*Given exercise:* Copy out every line exactly, passing over the pictures.

*Supplied material:*
»»
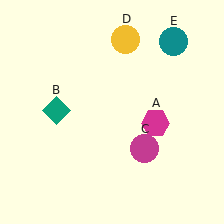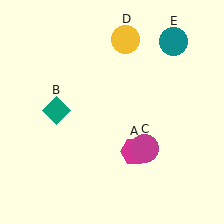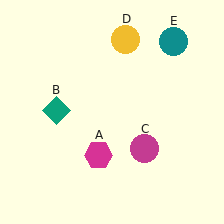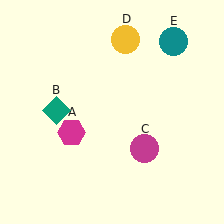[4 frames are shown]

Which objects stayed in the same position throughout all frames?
Teal diamond (object B) and magenta circle (object C) and yellow circle (object D) and teal circle (object E) remained stationary.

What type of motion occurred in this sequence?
The magenta hexagon (object A) rotated clockwise around the center of the scene.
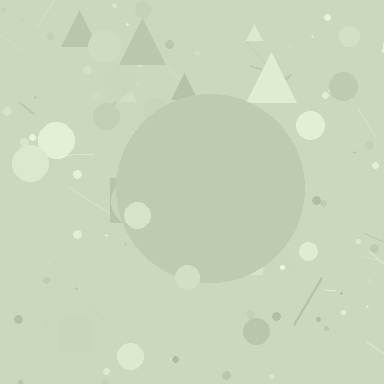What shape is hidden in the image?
A circle is hidden in the image.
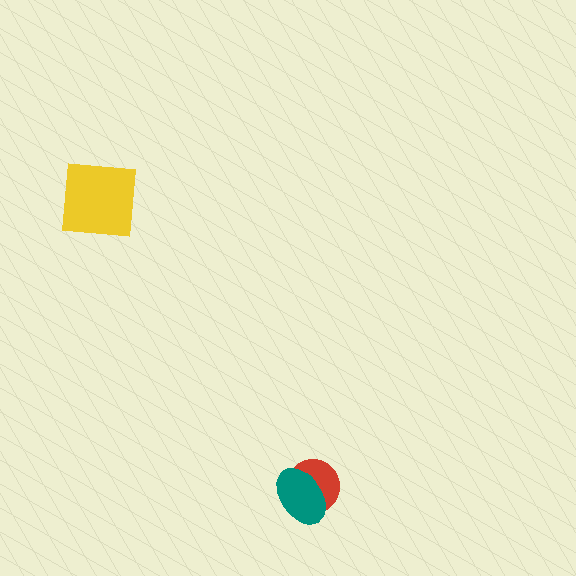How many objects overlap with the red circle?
1 object overlaps with the red circle.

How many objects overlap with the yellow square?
0 objects overlap with the yellow square.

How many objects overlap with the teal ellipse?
1 object overlaps with the teal ellipse.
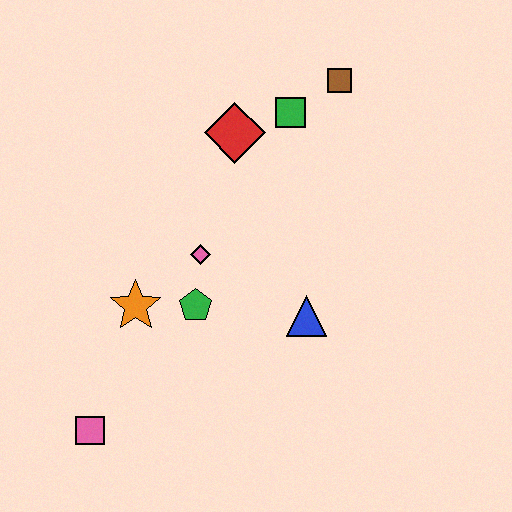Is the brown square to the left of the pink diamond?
No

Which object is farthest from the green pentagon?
The brown square is farthest from the green pentagon.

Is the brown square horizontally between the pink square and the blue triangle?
No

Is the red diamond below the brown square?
Yes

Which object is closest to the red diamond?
The green square is closest to the red diamond.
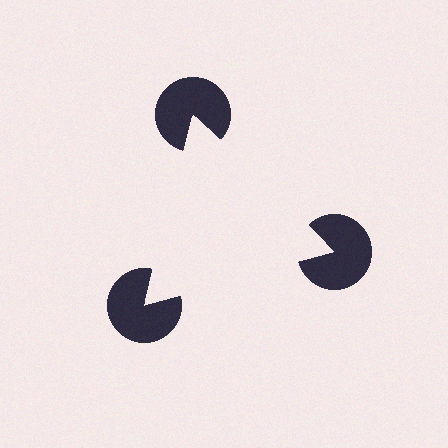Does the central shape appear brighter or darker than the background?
It typically appears slightly brighter than the background, even though no actual brightness change is drawn.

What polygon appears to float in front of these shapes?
An illusory triangle — its edges are inferred from the aligned wedge cuts in the pac-man discs, not physically drawn.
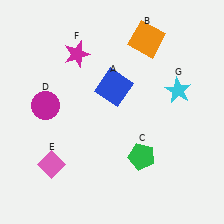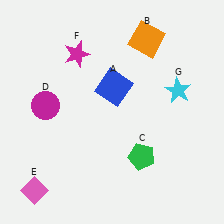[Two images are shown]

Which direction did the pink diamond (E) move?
The pink diamond (E) moved down and to the left.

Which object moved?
The pink diamond (E) moved down and to the left.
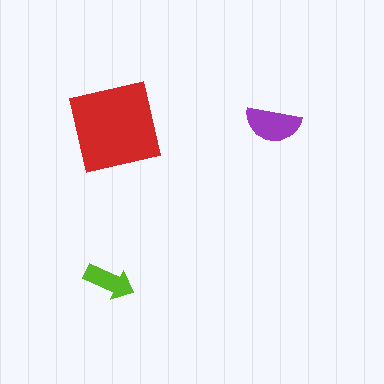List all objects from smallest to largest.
The lime arrow, the purple semicircle, the red square.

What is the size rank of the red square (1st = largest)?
1st.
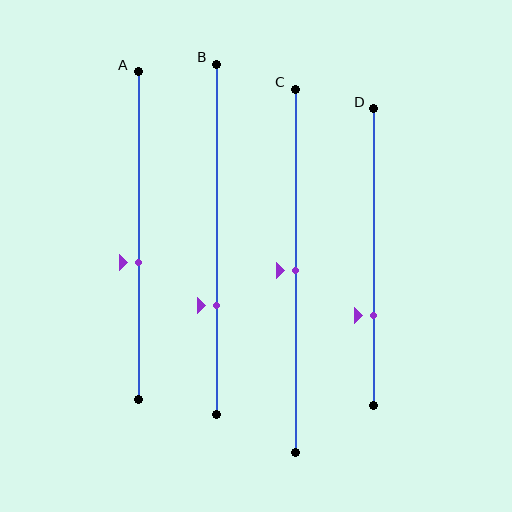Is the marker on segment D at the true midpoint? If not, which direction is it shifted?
No, the marker on segment D is shifted downward by about 19% of the segment length.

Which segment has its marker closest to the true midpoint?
Segment C has its marker closest to the true midpoint.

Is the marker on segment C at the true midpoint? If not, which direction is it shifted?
Yes, the marker on segment C is at the true midpoint.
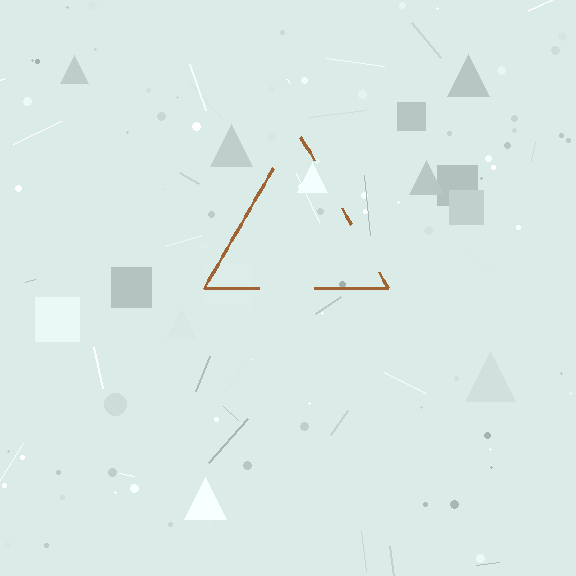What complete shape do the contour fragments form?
The contour fragments form a triangle.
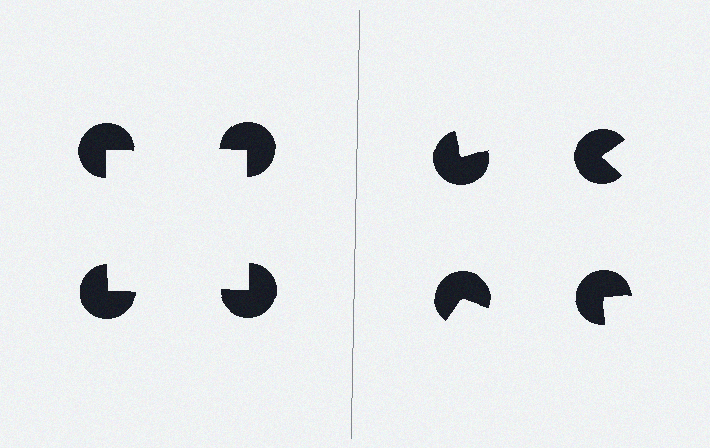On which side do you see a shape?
An illusory square appears on the left side. On the right side the wedge cuts are rotated, so no coherent shape forms.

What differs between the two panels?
The pac-man discs are positioned identically on both sides; only the wedge orientations differ. On the left they align to a square; on the right they are misaligned.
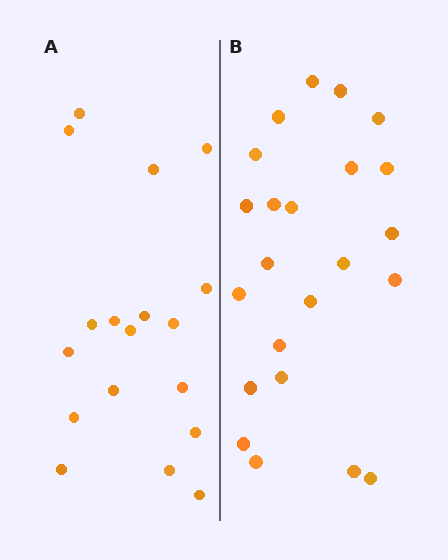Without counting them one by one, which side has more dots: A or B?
Region B (the right region) has more dots.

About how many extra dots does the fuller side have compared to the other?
Region B has about 5 more dots than region A.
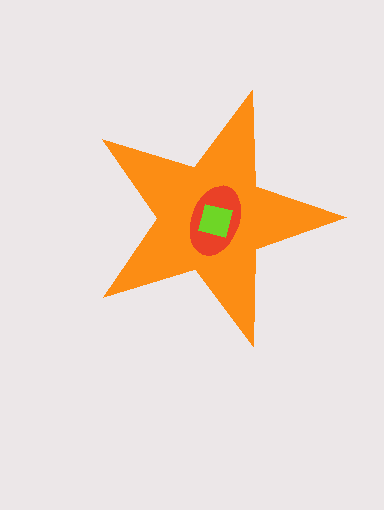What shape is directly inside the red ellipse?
The lime square.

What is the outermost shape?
The orange star.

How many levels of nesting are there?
3.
««
*Task response:*
[4 frames are shown]

Which objects stayed in the same position throughout all frames?
Teal diamond (object B) and magenta circle (object C) and yellow circle (object D) and teal circle (object E) remained stationary.

What type of motion occurred in this sequence?
The magenta hexagon (object A) rotated clockwise around the center of the scene.
What shape is hidden in the image?
A circle is hidden in the image.
How many objects overlap with the red circle?
1 object overlaps with the red circle.

How many objects overlap with the yellow square?
0 objects overlap with the yellow square.

How many objects overlap with the teal ellipse?
1 object overlaps with the teal ellipse.
Is the brown square to the left of the pink diamond?
No

Which object is farthest from the green pentagon?
The brown square is farthest from the green pentagon.

Is the brown square horizontally between the pink square and the blue triangle?
No

Is the red diamond below the brown square?
Yes

Which object is closest to the red diamond?
The green square is closest to the red diamond.
Does the central shape appear brighter or darker than the background?
It typically appears slightly brighter than the background, even though no actual brightness change is drawn.

What polygon appears to float in front of these shapes?
An illusory triangle — its edges are inferred from the aligned wedge cuts in the pac-man discs, not physically drawn.
[Two images are shown]

Which direction did the pink diamond (E) move?
The pink diamond (E) moved down and to the left.

Which object moved?
The pink diamond (E) moved down and to the left.
List all objects from smallest to largest.
The lime arrow, the purple semicircle, the red square.

What is the size rank of the red square (1st = largest)?
1st.
Is the marker on segment D at the true midpoint? If not, which direction is it shifted?
No, the marker on segment D is shifted downward by about 19% of the segment length.

Which segment has its marker closest to the true midpoint?
Segment C has its marker closest to the true midpoint.

Is the marker on segment C at the true midpoint? If not, which direction is it shifted?
Yes, the marker on segment C is at the true midpoint.
What complete shape do the contour fragments form?
The contour fragments form a triangle.
On which side do you see a shape?
An illusory square appears on the left side. On the right side the wedge cuts are rotated, so no coherent shape forms.

What differs between the two panels?
The pac-man discs are positioned identically on both sides; only the wedge orientations differ. On the left they align to a square; on the right they are misaligned.
Without counting them one by one, which side has more dots: A or B?
Region B (the right region) has more dots.

About how many extra dots does the fuller side have compared to the other?
Region B has about 5 more dots than region A.
What shape is directly inside the red ellipse?
The lime square.

What is the outermost shape?
The orange star.

How many levels of nesting are there?
3.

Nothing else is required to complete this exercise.